**Given instruction**
Write out the listing below in full and exactly, leaving out every picture.

**Raw records**

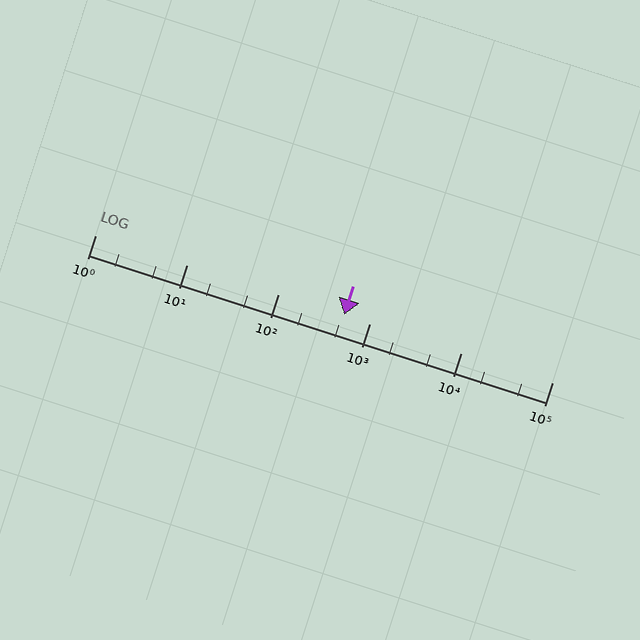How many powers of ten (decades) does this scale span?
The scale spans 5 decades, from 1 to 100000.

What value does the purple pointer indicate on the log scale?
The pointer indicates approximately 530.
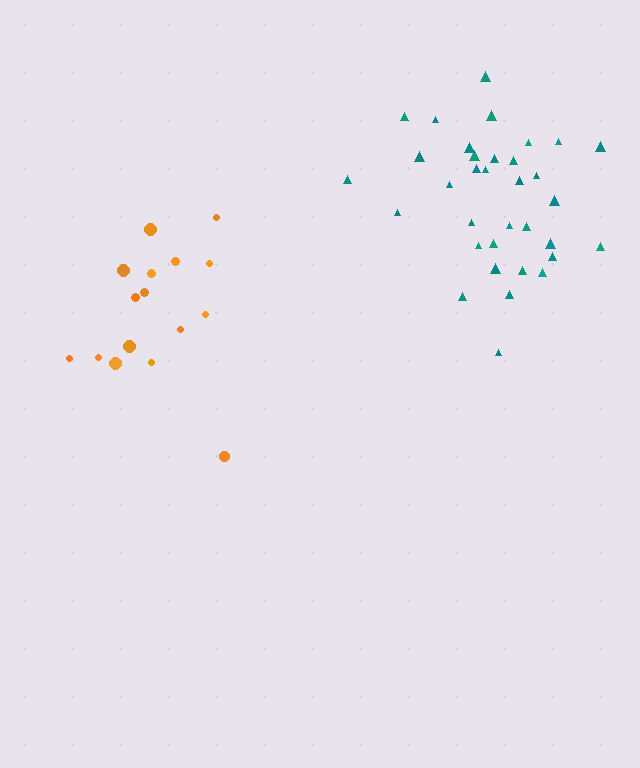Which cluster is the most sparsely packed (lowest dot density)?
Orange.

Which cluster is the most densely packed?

**Complete output**
How many powers of ten (decades) does this scale span?
The scale spans 5 decades, from 1 to 100000.

What value does the purple pointer indicate on the log scale?
The pointer indicates approximately 530.
Which cluster is the most sparsely packed (lowest dot density)?
Orange.

Which cluster is the most densely packed?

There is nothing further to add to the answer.